**Exercise instructions**. Only one portion of the data is to be written out: from the line bearing "Which shape appears most frequently?" through the line bearing "What value does". Write it exactly as it appears.

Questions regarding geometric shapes
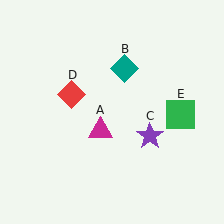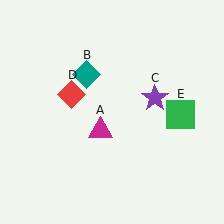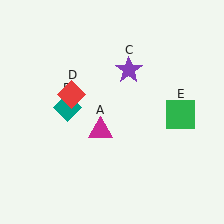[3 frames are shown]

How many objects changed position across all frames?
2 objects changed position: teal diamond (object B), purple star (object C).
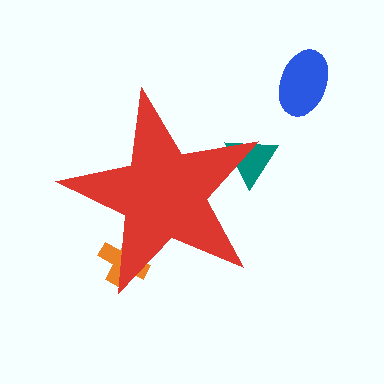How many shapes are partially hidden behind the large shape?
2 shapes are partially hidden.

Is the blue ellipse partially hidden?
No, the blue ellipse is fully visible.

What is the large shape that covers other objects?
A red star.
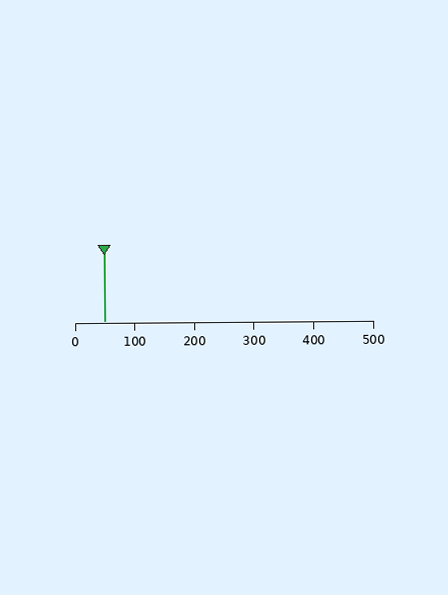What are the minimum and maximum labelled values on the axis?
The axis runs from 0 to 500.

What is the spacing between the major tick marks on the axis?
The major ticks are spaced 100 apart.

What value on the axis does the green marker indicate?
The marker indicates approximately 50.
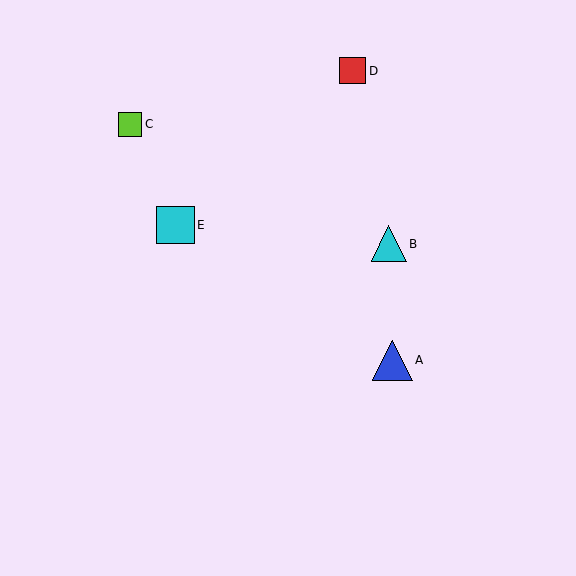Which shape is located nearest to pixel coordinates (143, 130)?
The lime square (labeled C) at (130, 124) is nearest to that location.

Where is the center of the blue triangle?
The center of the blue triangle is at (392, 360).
--
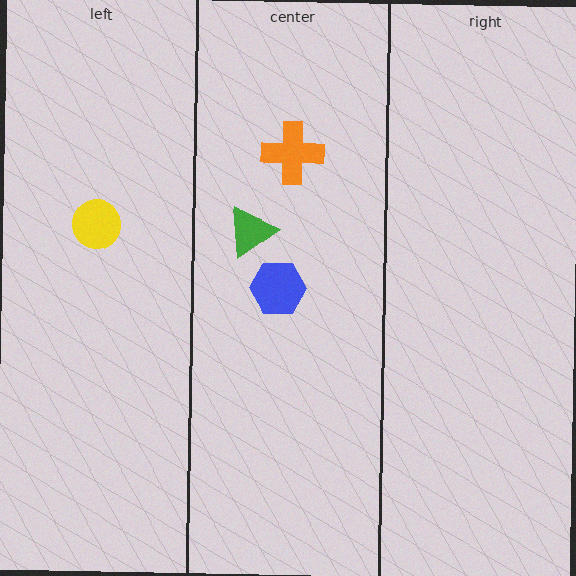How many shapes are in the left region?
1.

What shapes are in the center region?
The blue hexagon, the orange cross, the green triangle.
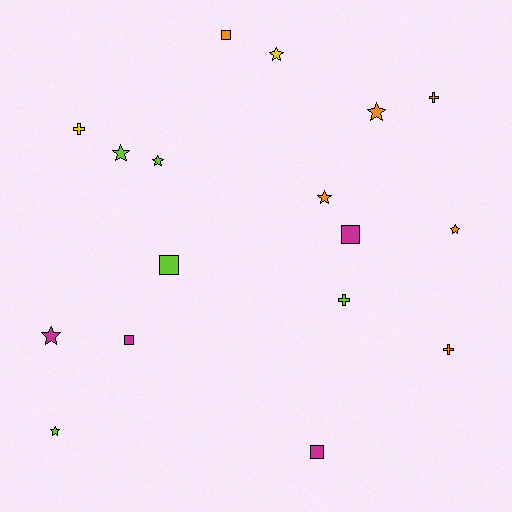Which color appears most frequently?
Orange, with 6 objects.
---
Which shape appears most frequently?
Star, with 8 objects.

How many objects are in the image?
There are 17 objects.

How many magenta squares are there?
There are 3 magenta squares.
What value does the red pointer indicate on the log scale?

**Finished exercise**.
Which shape appears most frequently?
Star, with 8 objects.

How many objects are in the image?
There are 17 objects.

How many magenta squares are there?
There are 3 magenta squares.
What value does the red pointer indicate on the log scale?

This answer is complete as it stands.